=== Excerpted data ===
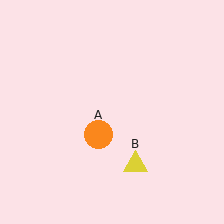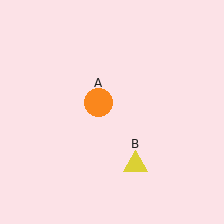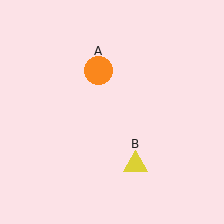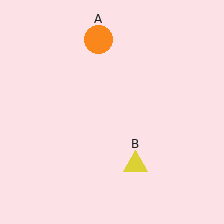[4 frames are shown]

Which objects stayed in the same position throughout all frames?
Yellow triangle (object B) remained stationary.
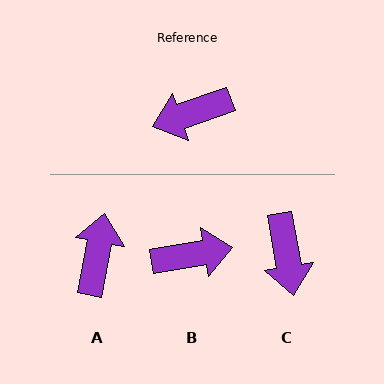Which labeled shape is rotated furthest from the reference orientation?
B, about 170 degrees away.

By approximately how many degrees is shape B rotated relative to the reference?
Approximately 170 degrees counter-clockwise.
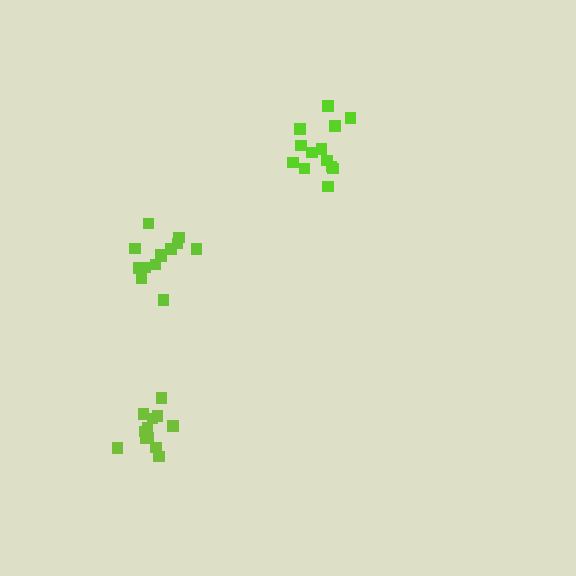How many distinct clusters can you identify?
There are 3 distinct clusters.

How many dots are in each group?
Group 1: 12 dots, Group 2: 13 dots, Group 3: 13 dots (38 total).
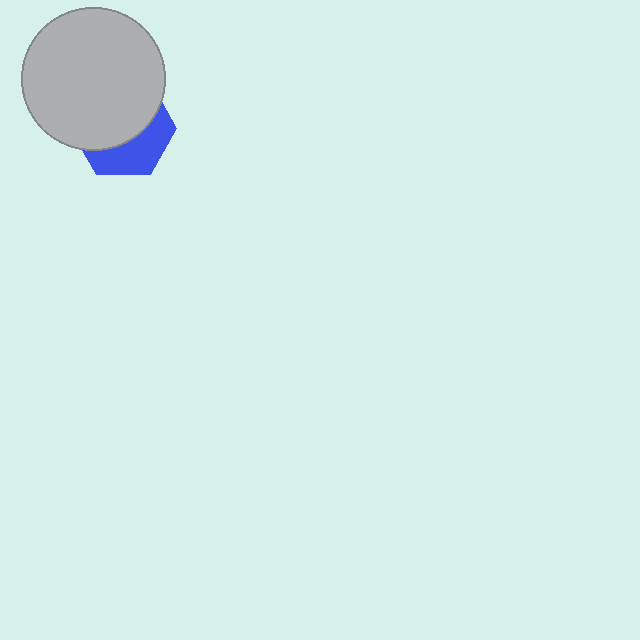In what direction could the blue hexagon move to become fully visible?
The blue hexagon could move down. That would shift it out from behind the light gray circle entirely.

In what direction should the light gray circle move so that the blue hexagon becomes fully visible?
The light gray circle should move up. That is the shortest direction to clear the overlap and leave the blue hexagon fully visible.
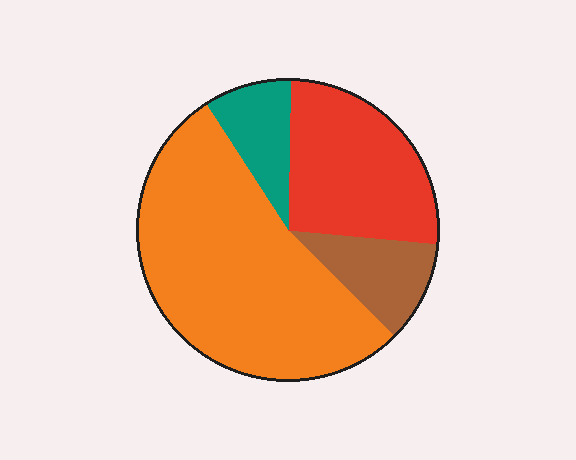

=== Exercise requirements ===
Starting at the line that contains "In what direction should", restate each line verbatim through the final line of the listing, skipping all pictures.

=== Result ===
In what direction should the light gray circle move so that the blue hexagon becomes fully visible?
The light gray circle should move up. That is the shortest direction to clear the overlap and leave the blue hexagon fully visible.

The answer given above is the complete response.